Challenge: Give again, exactly as written, the lines of the records below from the line with "How many yellow objects are in this image?" to the line with "Which region has". Both end lines count; pictures do not.

Visual perception records:
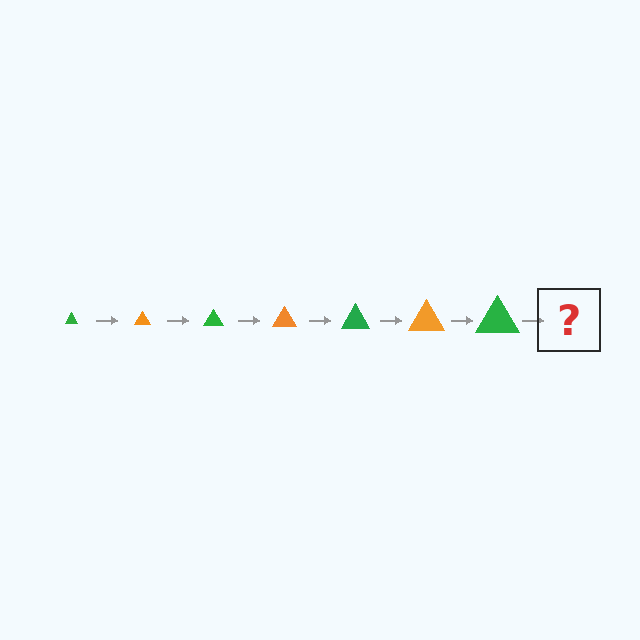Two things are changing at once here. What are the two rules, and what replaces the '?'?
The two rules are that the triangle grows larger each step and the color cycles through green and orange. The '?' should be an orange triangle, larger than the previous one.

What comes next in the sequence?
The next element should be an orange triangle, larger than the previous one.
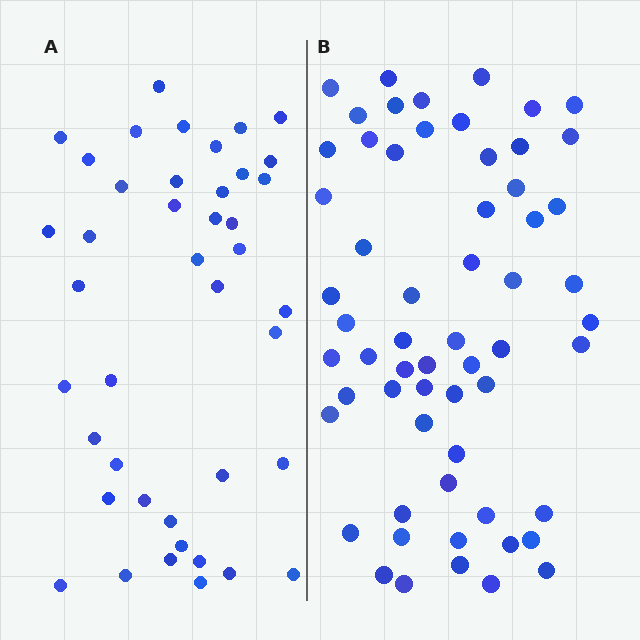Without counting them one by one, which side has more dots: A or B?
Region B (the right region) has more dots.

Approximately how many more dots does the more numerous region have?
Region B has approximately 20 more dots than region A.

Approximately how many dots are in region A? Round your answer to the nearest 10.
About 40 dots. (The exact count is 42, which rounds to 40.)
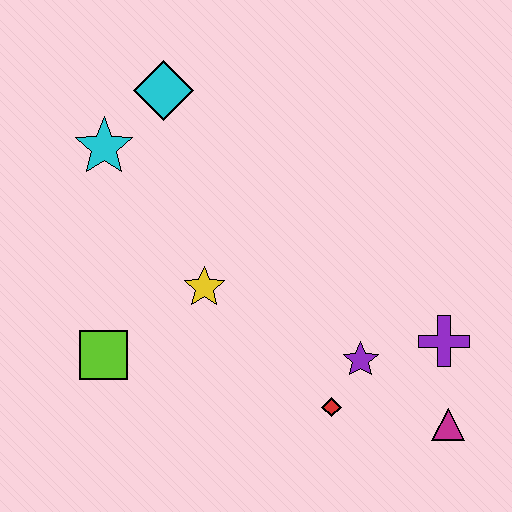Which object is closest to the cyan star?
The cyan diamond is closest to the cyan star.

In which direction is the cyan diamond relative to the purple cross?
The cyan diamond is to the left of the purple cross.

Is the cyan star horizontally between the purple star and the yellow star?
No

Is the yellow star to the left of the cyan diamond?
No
* * *
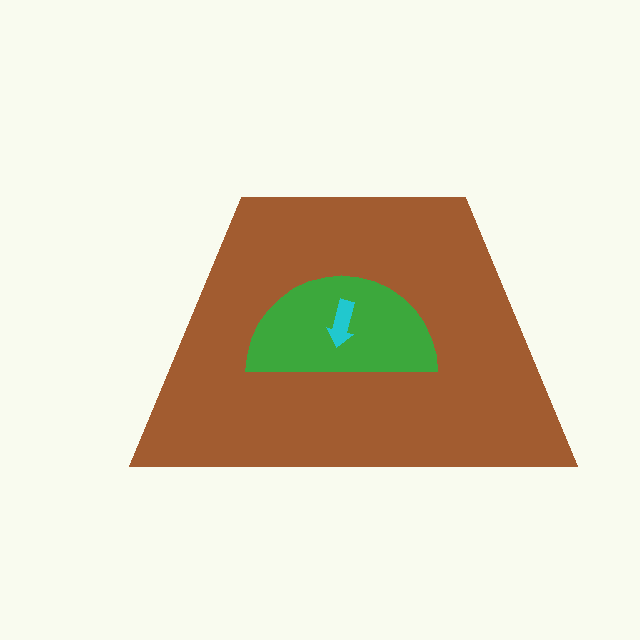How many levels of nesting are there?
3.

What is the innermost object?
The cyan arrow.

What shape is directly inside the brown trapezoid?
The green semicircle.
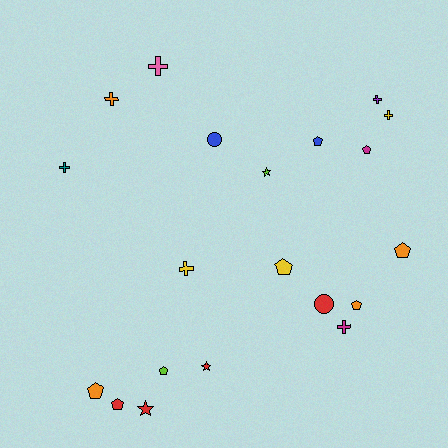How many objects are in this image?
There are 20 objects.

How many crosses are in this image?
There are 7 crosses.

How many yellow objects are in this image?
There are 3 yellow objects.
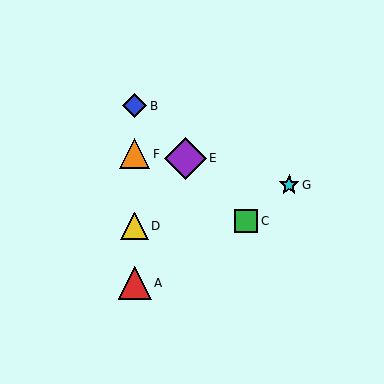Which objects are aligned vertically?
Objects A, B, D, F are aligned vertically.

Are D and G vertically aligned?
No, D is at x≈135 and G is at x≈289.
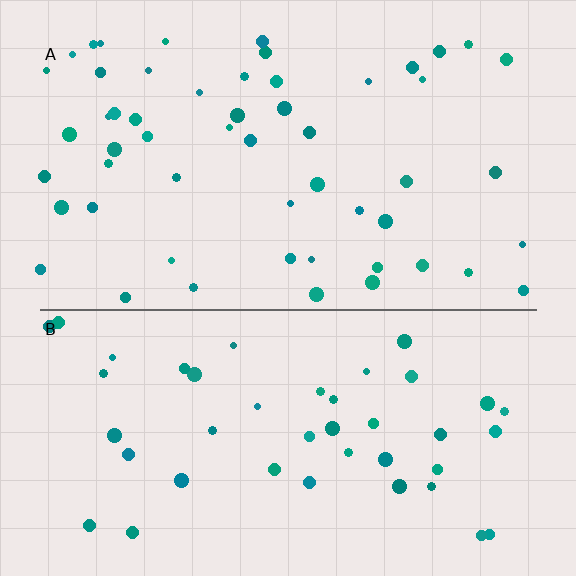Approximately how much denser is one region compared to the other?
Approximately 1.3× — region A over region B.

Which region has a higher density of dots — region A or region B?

Exercise solution:
How many yellow objects are in this image?
There are 3 yellow objects.
Which objects are aligned vertically?
Objects A, B, D, F are aligned vertically.

Are D and G vertically aligned?
No, D is at x≈135 and G is at x≈289.
Approximately how much denser is one region compared to the other?
Approximately 1.3× — region A over region B.

Which region has a higher density of dots — region A or region B?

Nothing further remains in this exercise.